Stated exercise:
Working from the data below, reproduce exactly the lines starting at the one that holds "What is the angle" and ending at the one that holds "What are the pixel coordinates of point H?". Pictures are excluded.

Material provided:
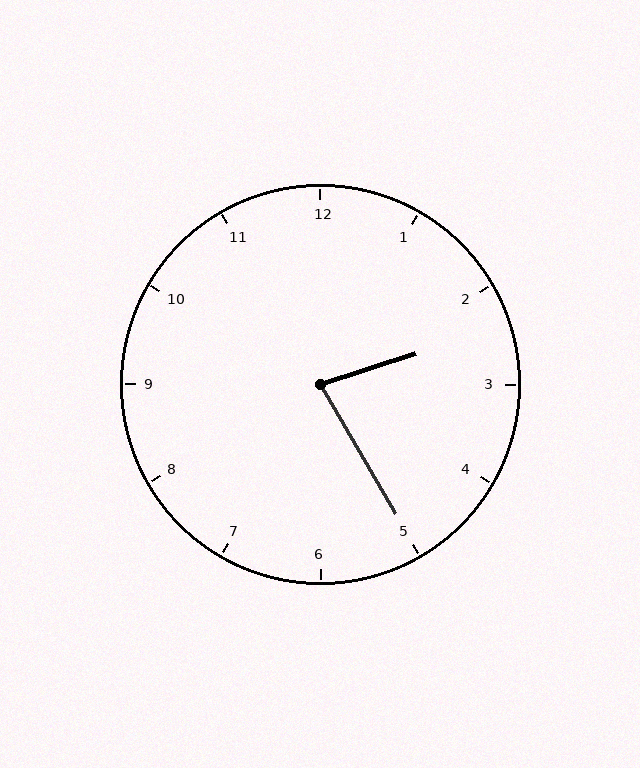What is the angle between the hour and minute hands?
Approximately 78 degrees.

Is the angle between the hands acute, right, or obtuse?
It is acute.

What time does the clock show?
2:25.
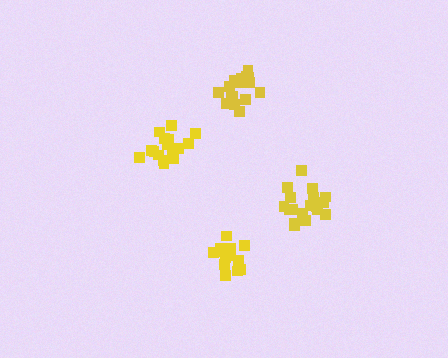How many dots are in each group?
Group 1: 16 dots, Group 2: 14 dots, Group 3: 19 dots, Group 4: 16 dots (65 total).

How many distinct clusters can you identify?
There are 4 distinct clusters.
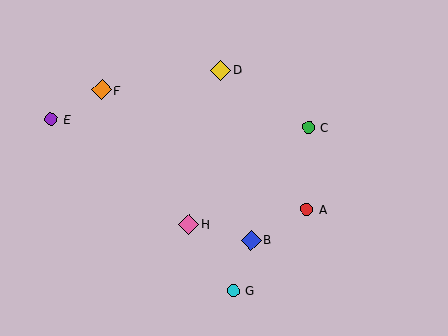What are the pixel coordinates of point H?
---
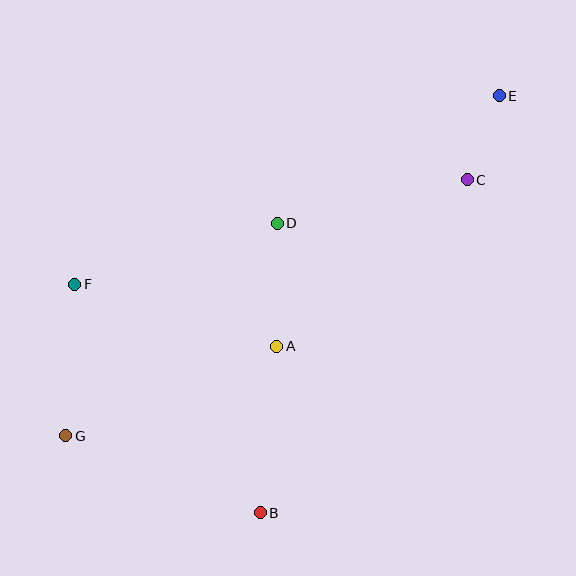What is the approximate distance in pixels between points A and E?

Solved problem:
What is the angle between the hour and minute hands?
Approximately 78 degrees.

Is the angle between the hands acute, right, or obtuse?
It is acute.

What time does the clock show?
2:25.
How many dots are in each group?
Group 1: 16 dots, Group 2: 14 dots, Group 3: 19 dots, Group 4: 16 dots (65 total).

How many distinct clusters can you identify?
There are 4 distinct clusters.
What are the pixel coordinates of point H?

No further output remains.